What is being asked> Drop every picture, then transcribe the remaining data exactly.

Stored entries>
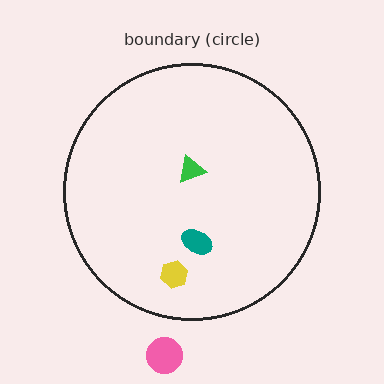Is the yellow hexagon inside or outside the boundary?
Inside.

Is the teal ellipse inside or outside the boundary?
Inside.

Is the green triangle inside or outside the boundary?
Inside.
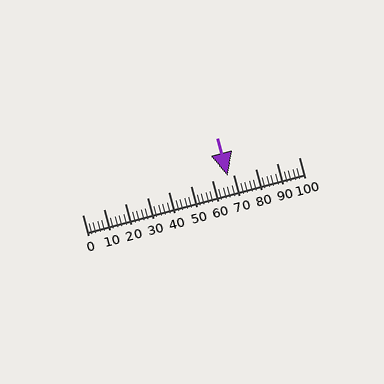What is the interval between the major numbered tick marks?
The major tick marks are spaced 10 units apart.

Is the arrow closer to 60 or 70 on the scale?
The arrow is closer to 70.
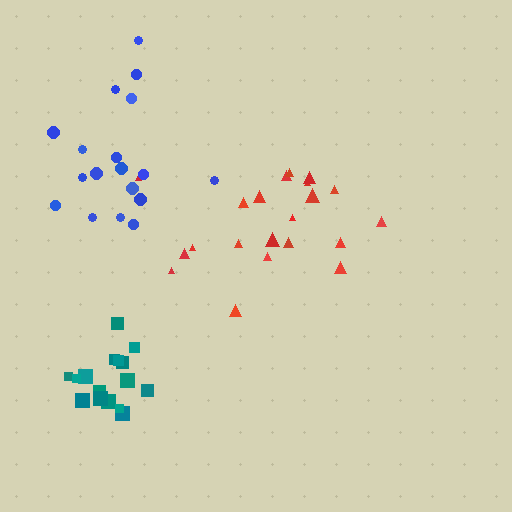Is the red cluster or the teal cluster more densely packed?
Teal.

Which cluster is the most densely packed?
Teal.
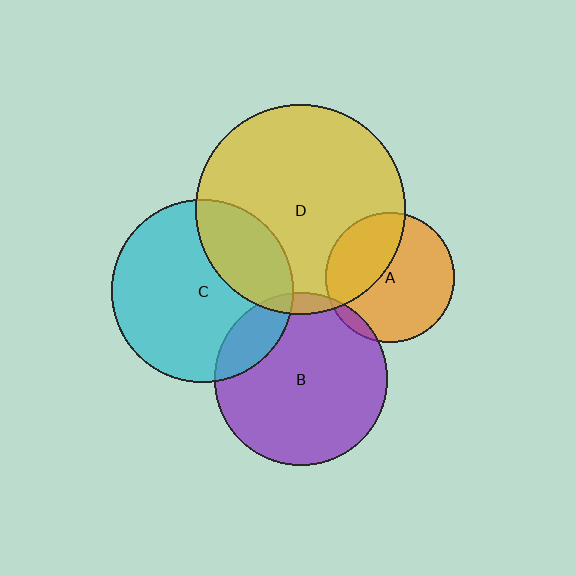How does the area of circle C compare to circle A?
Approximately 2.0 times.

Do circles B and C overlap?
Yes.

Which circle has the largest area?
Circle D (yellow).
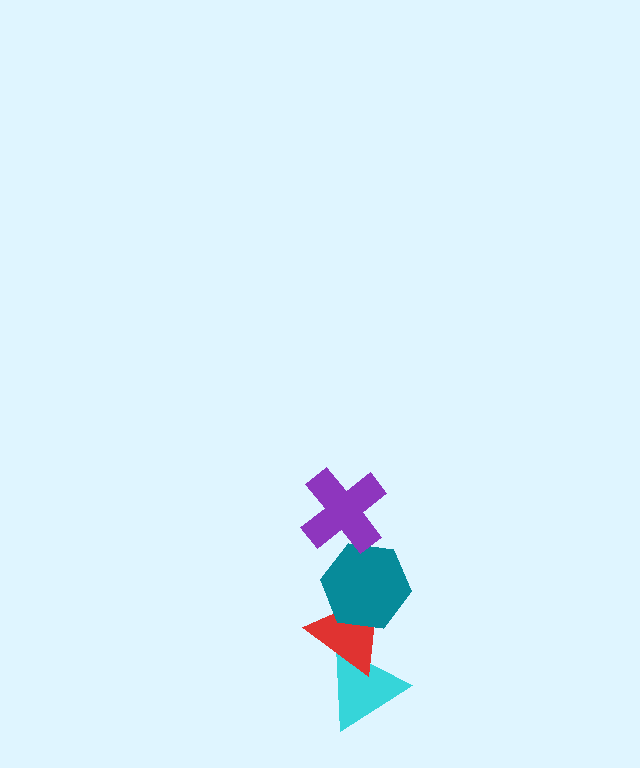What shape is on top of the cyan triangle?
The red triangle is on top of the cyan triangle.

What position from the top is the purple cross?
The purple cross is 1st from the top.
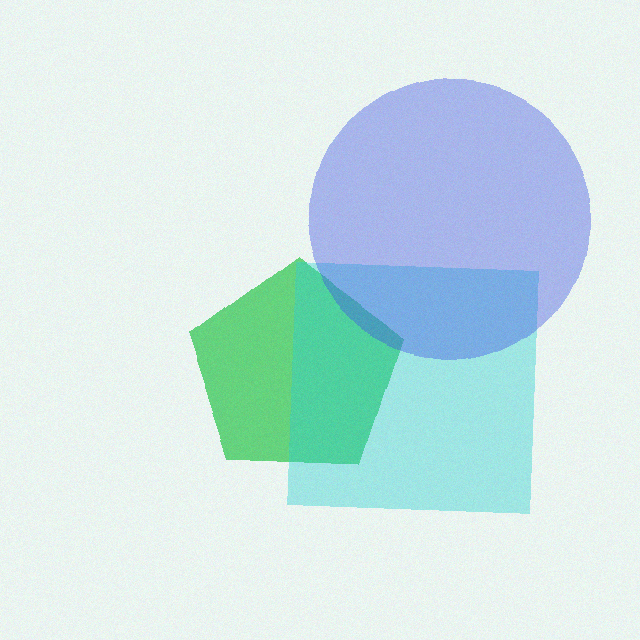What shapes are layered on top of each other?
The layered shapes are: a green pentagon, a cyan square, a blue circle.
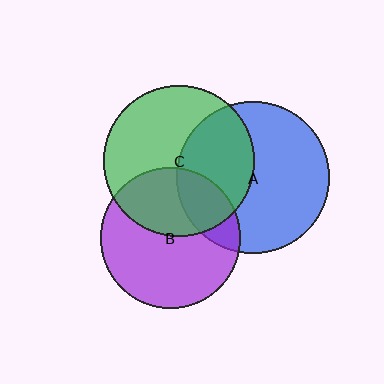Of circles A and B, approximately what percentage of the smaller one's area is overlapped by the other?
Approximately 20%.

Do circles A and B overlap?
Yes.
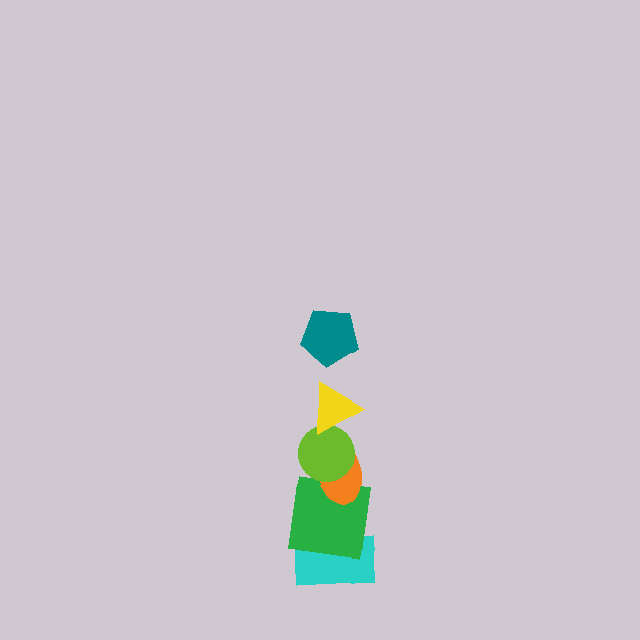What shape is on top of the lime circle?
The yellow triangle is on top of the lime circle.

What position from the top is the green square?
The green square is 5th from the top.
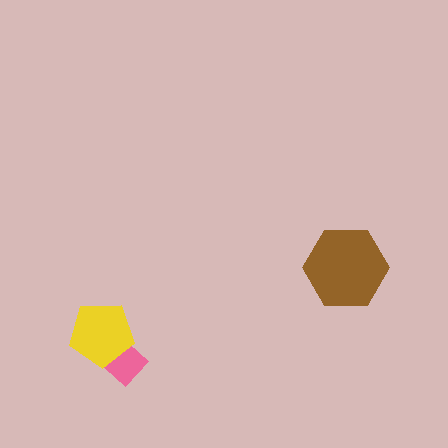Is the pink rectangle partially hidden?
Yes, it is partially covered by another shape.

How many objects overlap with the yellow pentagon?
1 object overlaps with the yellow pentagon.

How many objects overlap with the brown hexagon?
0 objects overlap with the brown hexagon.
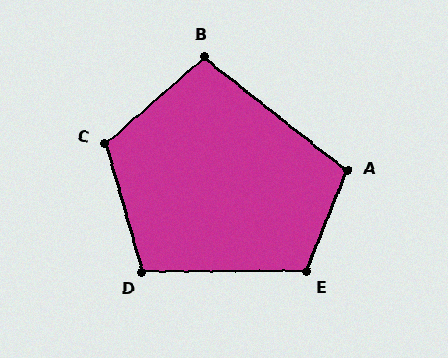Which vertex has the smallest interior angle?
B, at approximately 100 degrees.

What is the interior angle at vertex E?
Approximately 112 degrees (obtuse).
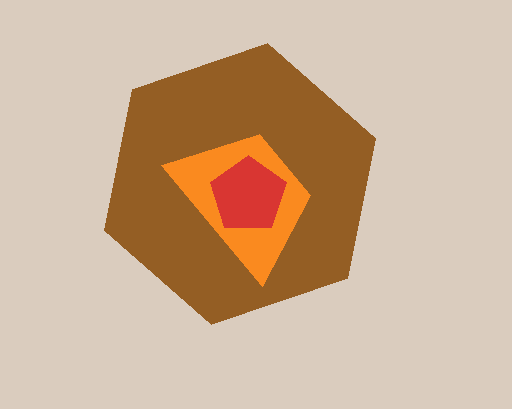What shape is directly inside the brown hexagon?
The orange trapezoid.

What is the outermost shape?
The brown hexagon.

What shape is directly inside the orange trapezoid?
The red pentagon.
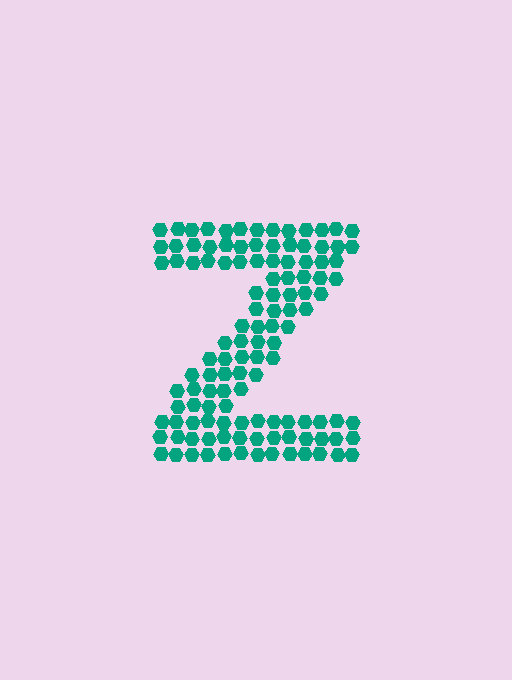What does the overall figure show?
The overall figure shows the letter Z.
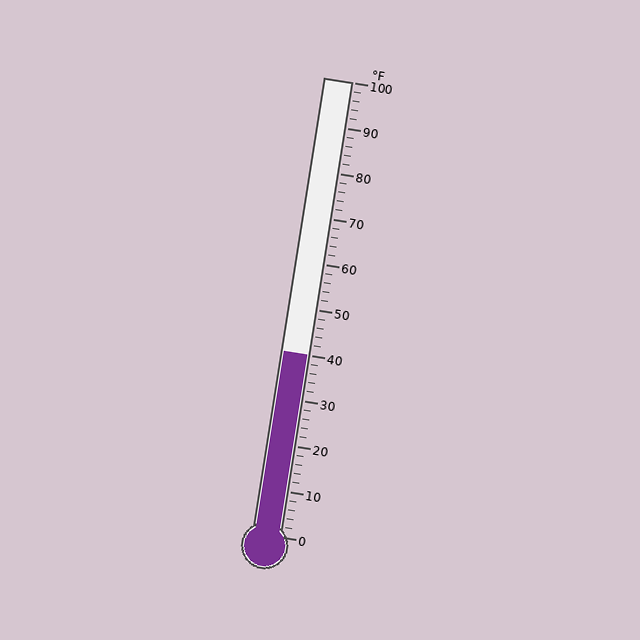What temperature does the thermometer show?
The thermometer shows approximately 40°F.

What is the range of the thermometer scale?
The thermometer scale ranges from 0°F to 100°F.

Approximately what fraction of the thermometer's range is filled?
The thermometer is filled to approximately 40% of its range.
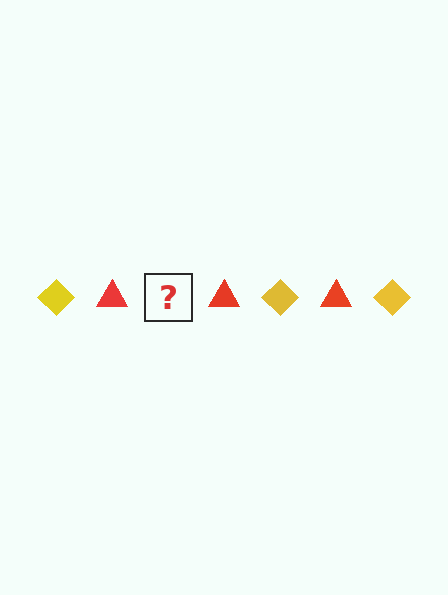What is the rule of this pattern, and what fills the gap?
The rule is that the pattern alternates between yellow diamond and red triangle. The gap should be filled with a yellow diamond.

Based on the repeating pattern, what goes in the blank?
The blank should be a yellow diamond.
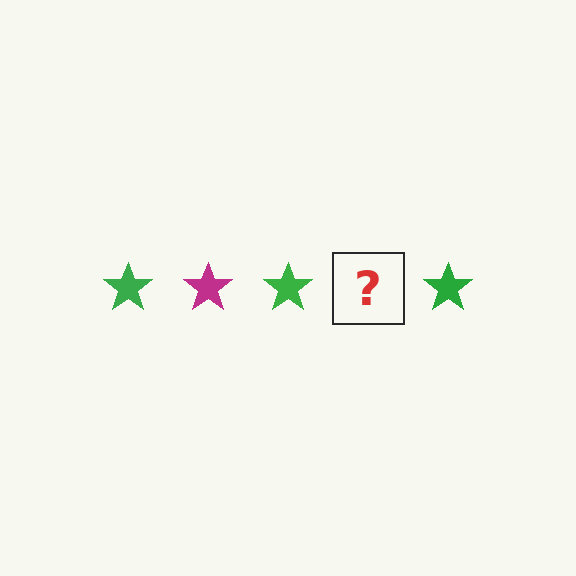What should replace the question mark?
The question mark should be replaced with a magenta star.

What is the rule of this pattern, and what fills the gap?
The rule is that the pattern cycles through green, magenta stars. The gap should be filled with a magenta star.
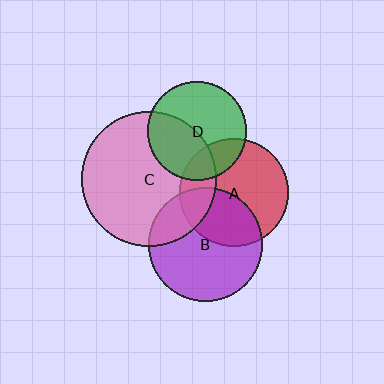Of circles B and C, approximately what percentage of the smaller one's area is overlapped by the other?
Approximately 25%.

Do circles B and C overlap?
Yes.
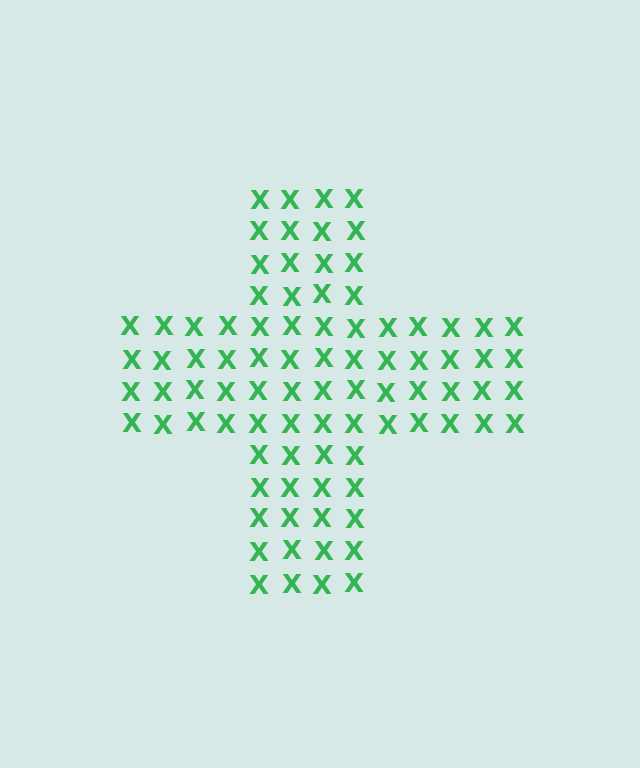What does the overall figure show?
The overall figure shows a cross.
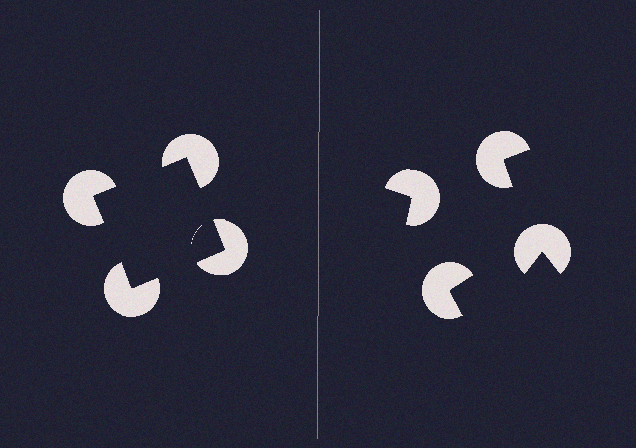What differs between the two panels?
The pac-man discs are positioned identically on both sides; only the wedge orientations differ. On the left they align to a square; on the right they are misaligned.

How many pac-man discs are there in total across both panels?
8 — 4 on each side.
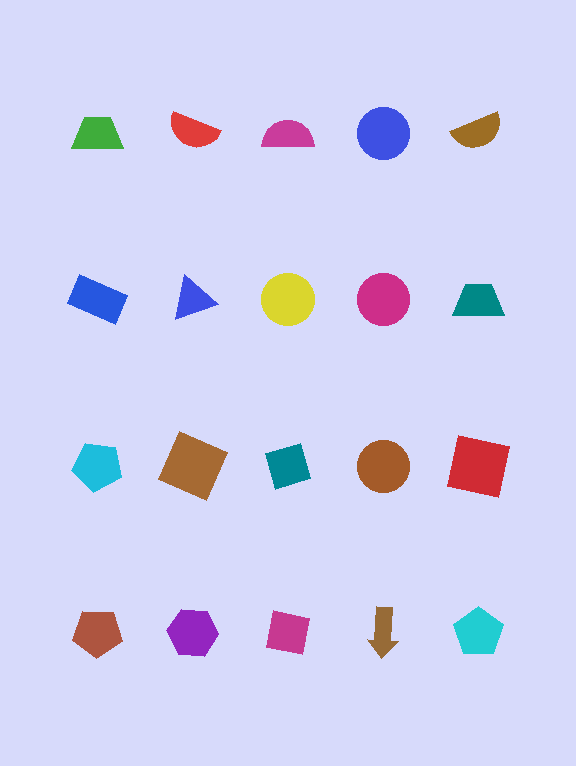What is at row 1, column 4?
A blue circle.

Solution for this exercise>
Is the yellow hexagon inside or outside the boundary?
Inside.

Is the teal ellipse inside or outside the boundary?
Inside.

Is the green triangle inside or outside the boundary?
Inside.
What is the interval between the major numbered tick marks?
The major tick marks are spaced 10 units apart.

Is the arrow closer to 60 or 70 on the scale?
The arrow is closer to 70.
Is the red cluster or the teal cluster more densely packed?
Teal.

Which cluster is the most densely packed?
Teal.
How does the area of circle C compare to circle A?
Approximately 2.0 times.

Do circles B and C overlap?
Yes.

Which circle has the largest area?
Circle D (yellow).
What shape is on top of the cyan triangle?
The red triangle is on top of the cyan triangle.

What position from the top is the purple cross?
The purple cross is 1st from the top.
What shapes are layered on top of each other?
The layered shapes are: a green pentagon, a cyan square, a blue circle.
Of circles A and B, approximately what percentage of the smaller one's area is overlapped by the other?
Approximately 20%.

Do circles A and B overlap?
Yes.
What shape is on top of the lime circle?
The yellow triangle is on top of the lime circle.

What position from the top is the green square?
The green square is 5th from the top.
Is the pink rectangle partially hidden?
Yes, it is partially covered by another shape.

How many objects overlap with the yellow pentagon?
1 object overlaps with the yellow pentagon.

How many objects overlap with the brown hexagon?
0 objects overlap with the brown hexagon.
Which vertex has the smallest interior angle?
B, at approximately 100 degrees.

What is the interior angle at vertex E?
Approximately 112 degrees (obtuse).
What shape is directly inside the brown hexagon?
The orange trapezoid.

What is the outermost shape?
The brown hexagon.

What shape is directly inside the orange trapezoid?
The red pentagon.
What does the overall figure show?
The overall figure shows the letter Z.
What temperature does the thermometer show?
The thermometer shows approximately 40°F.

What is the range of the thermometer scale?
The thermometer scale ranges from 0°F to 100°F.

Approximately what fraction of the thermometer's range is filled?
The thermometer is filled to approximately 40% of its range.
What is the rule of this pattern, and what fills the gap?
The rule is that the pattern alternates between yellow diamond and red triangle. The gap should be filled with a yellow diamond.

Based on the repeating pattern, what goes in the blank?
The blank should be a yellow diamond.
What should replace the question mark?
The question mark should be replaced with a magenta star.

What is the rule of this pattern, and what fills the gap?
The rule is that the pattern cycles through green, magenta stars. The gap should be filled with a magenta star.
Of circles B and C, approximately what percentage of the smaller one's area is overlapped by the other?
Approximately 25%.

Do circles B and C overlap?
Yes.
What does the overall figure show?
The overall figure shows a cross.
What differs between the two panels?
The pac-man discs are positioned identically on both sides; only the wedge orientations differ. On the left they align to a square; on the right they are misaligned.

How many pac-man discs are there in total across both panels?
8 — 4 on each side.
What is at row 1, column 4?
A blue circle.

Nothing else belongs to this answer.